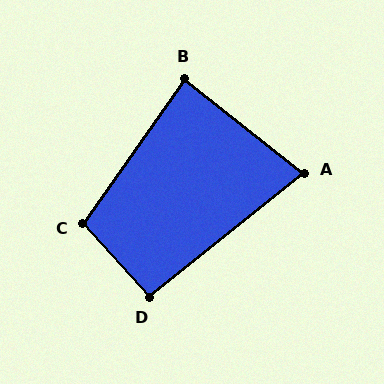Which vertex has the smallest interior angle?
A, at approximately 77 degrees.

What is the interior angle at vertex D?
Approximately 93 degrees (obtuse, close to a right angle).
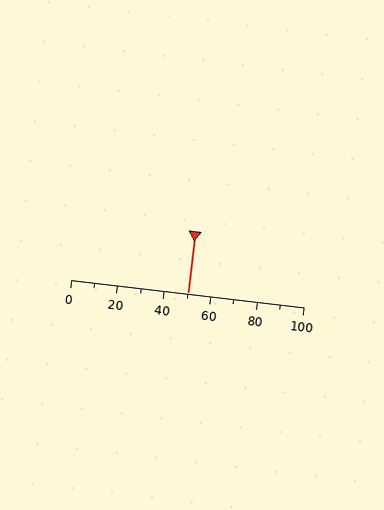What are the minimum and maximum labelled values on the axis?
The axis runs from 0 to 100.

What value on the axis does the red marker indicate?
The marker indicates approximately 50.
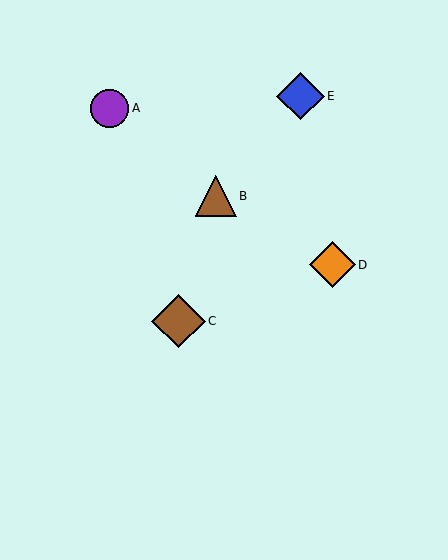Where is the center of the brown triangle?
The center of the brown triangle is at (216, 196).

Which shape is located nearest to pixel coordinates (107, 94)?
The purple circle (labeled A) at (110, 108) is nearest to that location.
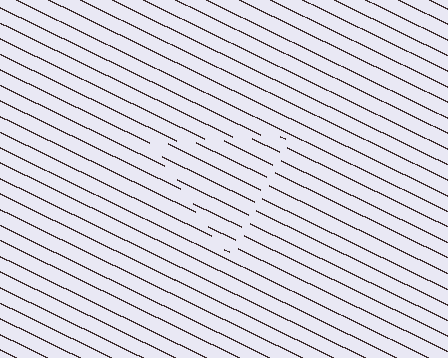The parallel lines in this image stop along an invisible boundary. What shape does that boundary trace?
An illusory triangle. The interior of the shape contains the same grating, shifted by half a period — the contour is defined by the phase discontinuity where line-ends from the inner and outer gratings abut.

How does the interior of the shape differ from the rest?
The interior of the shape contains the same grating, shifted by half a period — the contour is defined by the phase discontinuity where line-ends from the inner and outer gratings abut.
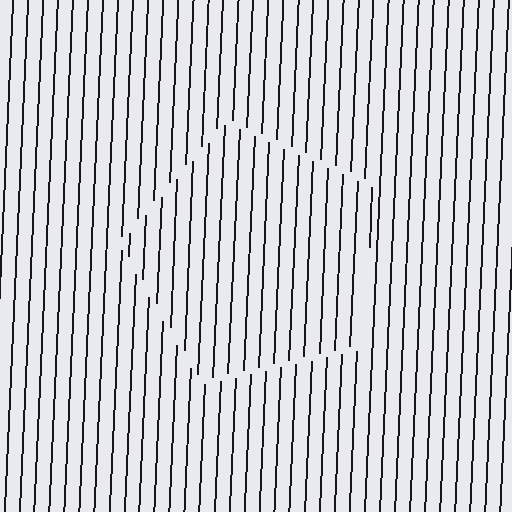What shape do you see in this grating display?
An illusory pentagon. The interior of the shape contains the same grating, shifted by half a period — the contour is defined by the phase discontinuity where line-ends from the inner and outer gratings abut.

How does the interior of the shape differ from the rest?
The interior of the shape contains the same grating, shifted by half a period — the contour is defined by the phase discontinuity where line-ends from the inner and outer gratings abut.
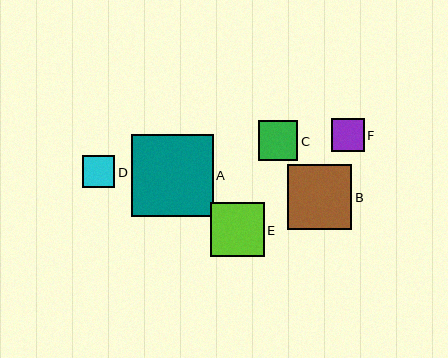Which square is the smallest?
Square D is the smallest with a size of approximately 32 pixels.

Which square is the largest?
Square A is the largest with a size of approximately 82 pixels.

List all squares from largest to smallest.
From largest to smallest: A, B, E, C, F, D.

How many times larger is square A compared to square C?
Square A is approximately 2.1 times the size of square C.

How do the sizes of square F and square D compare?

=======

Repeat all of the data above word for word, minus the pictures.

**ANSWER TO THE PROBLEM:**
Which vertex has the smallest interior angle?
A, at approximately 77 degrees.

What is the interior angle at vertex D?
Approximately 93 degrees (obtuse, close to a right angle).
What are the minimum and maximum labelled values on the axis?
The axis runs from 0 to 100.

What value on the axis does the red marker indicate?
The marker indicates approximately 50.
Where is the center of the brown triangle?
The center of the brown triangle is at (216, 196).

Which shape is located nearest to pixel coordinates (107, 94)?
The purple circle (labeled A) at (110, 108) is nearest to that location.
The parallel lines in this image stop along an invisible boundary. What shape does that boundary trace?
An illusory triangle. The interior of the shape contains the same grating, shifted by half a period — the contour is defined by the phase discontinuity where line-ends from the inner and outer gratings abut.

How does the interior of the shape differ from the rest?
The interior of the shape contains the same grating, shifted by half a period — the contour is defined by the phase discontinuity where line-ends from the inner and outer gratings abut.
What shape do you see in this grating display?
An illusory pentagon. The interior of the shape contains the same grating, shifted by half a period — the contour is defined by the phase discontinuity where line-ends from the inner and outer gratings abut.

How does the interior of the shape differ from the rest?
The interior of the shape contains the same grating, shifted by half a period — the contour is defined by the phase discontinuity where line-ends from the inner and outer gratings abut.
Which square is the smallest?
Square D is the smallest with a size of approximately 32 pixels.

Which square is the largest?
Square A is the largest with a size of approximately 82 pixels.

List all squares from largest to smallest.
From largest to smallest: A, B, E, C, F, D.

How many times larger is square A compared to square C?
Square A is approximately 2.1 times the size of square C.

How do the sizes of square F and square D compare?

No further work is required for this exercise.